Write out the full listing exactly as given, minus the images.

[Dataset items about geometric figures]
————————

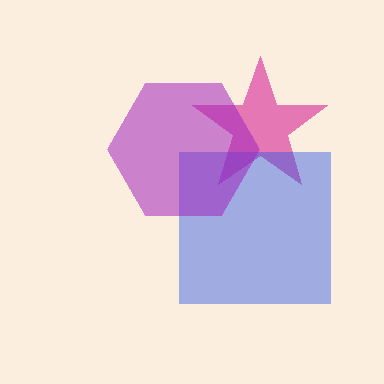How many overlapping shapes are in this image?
There are 3 overlapping shapes in the image.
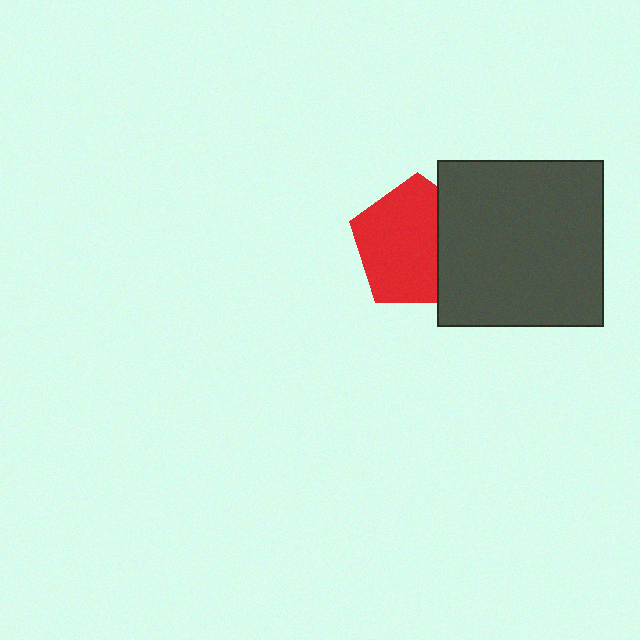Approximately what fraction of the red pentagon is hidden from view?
Roughly 31% of the red pentagon is hidden behind the dark gray square.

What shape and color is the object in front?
The object in front is a dark gray square.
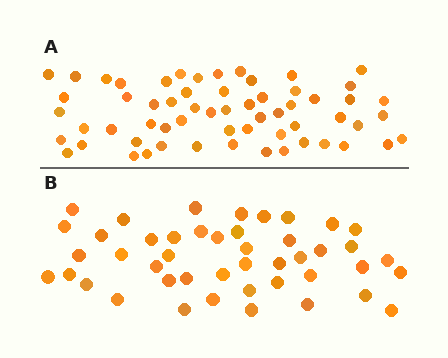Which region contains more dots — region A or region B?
Region A (the top region) has more dots.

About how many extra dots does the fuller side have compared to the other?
Region A has approximately 15 more dots than region B.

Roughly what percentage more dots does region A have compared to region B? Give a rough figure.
About 35% more.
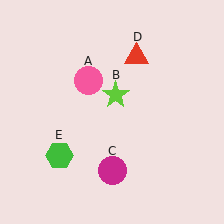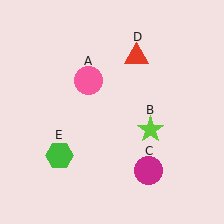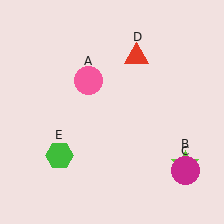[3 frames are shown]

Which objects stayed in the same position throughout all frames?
Pink circle (object A) and red triangle (object D) and green hexagon (object E) remained stationary.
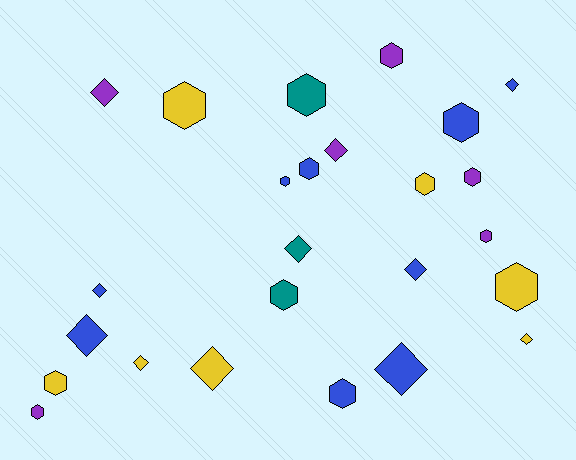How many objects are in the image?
There are 25 objects.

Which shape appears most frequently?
Hexagon, with 14 objects.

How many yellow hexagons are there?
There are 4 yellow hexagons.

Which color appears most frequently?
Blue, with 9 objects.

————————

SOLUTION:
How many overlapping shapes are in this image?
There are 3 overlapping shapes in the image.
Approximately what fraction of the red pentagon is hidden from view?
Roughly 31% of the red pentagon is hidden behind the dark gray square.

What shape and color is the object in front?
The object in front is a dark gray square.
Which region contains more dots — region A or region B?
Region A (the top region) has more dots.

About how many extra dots does the fuller side have compared to the other?
Region A has approximately 15 more dots than region B.

Roughly what percentage more dots does region A have compared to region B? Give a rough figure.
About 35% more.
[3 frames are shown]

Which objects stayed in the same position throughout all frames?
Pink circle (object A) and red triangle (object D) and green hexagon (object E) remained stationary.
How many objects are in the image?
There are 25 objects.

Which shape appears most frequently?
Hexagon, with 14 objects.

How many yellow hexagons are there?
There are 4 yellow hexagons.

Which color appears most frequently?
Blue, with 9 objects.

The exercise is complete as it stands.